Write out exactly the lines running from the one that contains "Which object is farthest from the teal star?" through the end of the material.
== == ==
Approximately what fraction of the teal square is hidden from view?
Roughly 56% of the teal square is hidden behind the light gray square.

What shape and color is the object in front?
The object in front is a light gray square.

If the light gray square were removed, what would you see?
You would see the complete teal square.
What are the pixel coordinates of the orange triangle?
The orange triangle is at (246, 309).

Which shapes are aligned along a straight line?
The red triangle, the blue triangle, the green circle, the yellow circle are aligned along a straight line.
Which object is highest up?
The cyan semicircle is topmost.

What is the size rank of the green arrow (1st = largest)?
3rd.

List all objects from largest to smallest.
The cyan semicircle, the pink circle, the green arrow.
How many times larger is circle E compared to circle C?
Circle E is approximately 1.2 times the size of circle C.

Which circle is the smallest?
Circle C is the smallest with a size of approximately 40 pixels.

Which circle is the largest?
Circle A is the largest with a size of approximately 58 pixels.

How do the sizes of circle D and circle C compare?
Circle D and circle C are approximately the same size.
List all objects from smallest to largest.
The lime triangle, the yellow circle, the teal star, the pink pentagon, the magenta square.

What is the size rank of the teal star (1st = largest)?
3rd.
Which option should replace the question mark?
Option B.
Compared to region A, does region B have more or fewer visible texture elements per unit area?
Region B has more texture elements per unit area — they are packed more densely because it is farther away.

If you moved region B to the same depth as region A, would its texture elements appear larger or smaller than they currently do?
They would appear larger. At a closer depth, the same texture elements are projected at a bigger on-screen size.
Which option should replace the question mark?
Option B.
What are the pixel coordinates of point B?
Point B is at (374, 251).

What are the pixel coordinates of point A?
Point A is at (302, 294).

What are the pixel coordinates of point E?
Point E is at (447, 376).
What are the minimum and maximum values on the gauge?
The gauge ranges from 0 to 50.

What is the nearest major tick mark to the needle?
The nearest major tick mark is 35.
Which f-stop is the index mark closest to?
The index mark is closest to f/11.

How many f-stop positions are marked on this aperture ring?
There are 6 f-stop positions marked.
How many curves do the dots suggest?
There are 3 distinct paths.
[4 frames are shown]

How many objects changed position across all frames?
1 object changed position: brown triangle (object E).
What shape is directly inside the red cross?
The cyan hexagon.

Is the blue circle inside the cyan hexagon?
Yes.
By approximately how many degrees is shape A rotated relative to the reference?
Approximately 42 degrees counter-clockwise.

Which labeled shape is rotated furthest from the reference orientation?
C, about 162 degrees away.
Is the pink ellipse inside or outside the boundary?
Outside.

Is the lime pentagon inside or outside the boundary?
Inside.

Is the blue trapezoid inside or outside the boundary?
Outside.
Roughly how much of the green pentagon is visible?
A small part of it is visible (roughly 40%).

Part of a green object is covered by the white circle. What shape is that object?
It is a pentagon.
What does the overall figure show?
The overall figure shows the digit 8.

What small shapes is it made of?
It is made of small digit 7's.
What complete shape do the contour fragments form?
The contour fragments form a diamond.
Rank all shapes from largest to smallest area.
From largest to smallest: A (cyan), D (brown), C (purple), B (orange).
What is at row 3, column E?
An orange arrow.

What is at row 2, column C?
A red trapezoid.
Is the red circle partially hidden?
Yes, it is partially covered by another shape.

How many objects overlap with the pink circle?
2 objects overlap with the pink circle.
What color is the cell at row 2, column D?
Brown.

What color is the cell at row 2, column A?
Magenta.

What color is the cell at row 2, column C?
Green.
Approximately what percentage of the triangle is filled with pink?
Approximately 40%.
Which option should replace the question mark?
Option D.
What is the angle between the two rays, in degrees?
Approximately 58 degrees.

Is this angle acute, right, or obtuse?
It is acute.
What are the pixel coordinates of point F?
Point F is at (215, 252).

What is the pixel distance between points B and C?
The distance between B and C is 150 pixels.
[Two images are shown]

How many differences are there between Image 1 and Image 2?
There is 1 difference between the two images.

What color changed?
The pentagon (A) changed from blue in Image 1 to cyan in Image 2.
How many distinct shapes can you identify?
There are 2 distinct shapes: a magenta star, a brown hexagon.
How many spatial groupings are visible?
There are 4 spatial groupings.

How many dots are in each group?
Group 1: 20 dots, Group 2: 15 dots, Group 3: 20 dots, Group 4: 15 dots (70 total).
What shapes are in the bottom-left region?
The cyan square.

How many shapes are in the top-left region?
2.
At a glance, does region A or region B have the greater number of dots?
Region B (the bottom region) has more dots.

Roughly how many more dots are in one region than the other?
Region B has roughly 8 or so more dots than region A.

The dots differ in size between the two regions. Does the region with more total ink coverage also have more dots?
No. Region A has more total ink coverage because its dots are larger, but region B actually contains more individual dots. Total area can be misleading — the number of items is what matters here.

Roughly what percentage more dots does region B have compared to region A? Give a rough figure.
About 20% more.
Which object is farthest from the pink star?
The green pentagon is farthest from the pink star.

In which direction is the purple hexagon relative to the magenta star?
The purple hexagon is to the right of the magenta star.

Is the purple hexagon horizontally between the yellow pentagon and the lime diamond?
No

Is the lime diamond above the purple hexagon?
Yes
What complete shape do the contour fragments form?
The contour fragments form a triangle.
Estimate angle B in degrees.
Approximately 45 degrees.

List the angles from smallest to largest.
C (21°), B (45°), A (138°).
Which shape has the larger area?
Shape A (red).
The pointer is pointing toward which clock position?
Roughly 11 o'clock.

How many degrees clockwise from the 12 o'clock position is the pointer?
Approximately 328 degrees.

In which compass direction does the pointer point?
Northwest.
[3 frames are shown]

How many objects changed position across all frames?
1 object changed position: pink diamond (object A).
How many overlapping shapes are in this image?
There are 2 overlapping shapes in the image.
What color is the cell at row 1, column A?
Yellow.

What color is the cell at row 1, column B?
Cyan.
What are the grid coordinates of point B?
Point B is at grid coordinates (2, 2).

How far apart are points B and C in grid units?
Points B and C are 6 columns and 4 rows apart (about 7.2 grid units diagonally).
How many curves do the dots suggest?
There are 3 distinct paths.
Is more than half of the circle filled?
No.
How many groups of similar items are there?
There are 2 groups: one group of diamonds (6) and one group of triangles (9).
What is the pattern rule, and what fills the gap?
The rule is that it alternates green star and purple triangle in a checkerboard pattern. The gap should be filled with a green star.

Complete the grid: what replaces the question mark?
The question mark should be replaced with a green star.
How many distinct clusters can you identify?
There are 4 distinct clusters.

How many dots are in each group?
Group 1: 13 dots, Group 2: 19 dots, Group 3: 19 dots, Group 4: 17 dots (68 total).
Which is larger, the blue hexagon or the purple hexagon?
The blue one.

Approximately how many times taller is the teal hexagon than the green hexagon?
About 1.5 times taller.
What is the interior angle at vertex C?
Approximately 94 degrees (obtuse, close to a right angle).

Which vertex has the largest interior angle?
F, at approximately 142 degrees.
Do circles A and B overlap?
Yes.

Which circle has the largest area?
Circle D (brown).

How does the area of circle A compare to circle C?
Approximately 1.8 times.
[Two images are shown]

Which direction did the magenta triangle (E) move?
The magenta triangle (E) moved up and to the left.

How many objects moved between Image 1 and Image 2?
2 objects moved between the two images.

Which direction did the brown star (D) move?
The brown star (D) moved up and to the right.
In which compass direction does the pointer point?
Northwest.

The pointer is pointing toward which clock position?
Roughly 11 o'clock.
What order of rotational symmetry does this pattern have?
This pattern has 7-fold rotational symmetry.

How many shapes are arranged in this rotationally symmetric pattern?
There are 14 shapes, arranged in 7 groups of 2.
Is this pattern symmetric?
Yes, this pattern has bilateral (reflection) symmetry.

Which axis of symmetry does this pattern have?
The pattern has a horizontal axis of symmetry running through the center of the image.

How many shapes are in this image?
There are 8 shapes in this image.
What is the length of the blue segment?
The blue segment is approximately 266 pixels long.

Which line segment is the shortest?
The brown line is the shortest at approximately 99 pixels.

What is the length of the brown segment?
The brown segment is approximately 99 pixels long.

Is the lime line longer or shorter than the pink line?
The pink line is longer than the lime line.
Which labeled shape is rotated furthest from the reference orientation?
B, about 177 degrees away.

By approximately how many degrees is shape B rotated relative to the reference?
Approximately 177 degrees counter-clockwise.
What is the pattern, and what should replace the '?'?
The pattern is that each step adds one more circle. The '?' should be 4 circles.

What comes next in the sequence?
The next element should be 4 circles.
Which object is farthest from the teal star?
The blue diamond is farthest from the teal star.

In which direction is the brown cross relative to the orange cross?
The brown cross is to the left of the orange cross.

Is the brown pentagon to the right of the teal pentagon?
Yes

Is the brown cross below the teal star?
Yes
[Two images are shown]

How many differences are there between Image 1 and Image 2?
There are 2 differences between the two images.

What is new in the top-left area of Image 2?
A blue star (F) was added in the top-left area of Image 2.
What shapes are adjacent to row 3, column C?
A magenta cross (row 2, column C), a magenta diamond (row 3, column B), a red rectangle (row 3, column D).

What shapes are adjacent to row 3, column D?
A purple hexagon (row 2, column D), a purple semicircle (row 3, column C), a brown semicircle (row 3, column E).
== == ==
> Task solution:
Which object is farthest from the teal star?
The blue diamond is farthest from the teal star.

In which direction is the brown cross relative to the orange cross?
The brown cross is to the left of the orange cross.

Is the brown pentagon to the right of the teal pentagon?
Yes

Is the brown cross below the teal star?
Yes
[Two images are shown]

How many differences are there between Image 1 and Image 2?
There are 2 differences between the two images.

What is new in the top-left area of Image 2?
A blue star (F) was added in the top-left area of Image 2.
What shapes are adjacent to row 3, column C?
A magenta cross (row 2, column C), a magenta diamond (row 3, column B), a red rectangle (row 3, column D).

What shapes are adjacent to row 3, column D?
A purple hexagon (row 2, column D), a purple semicircle (row 3, column C), a brown semicircle (row 3, column E).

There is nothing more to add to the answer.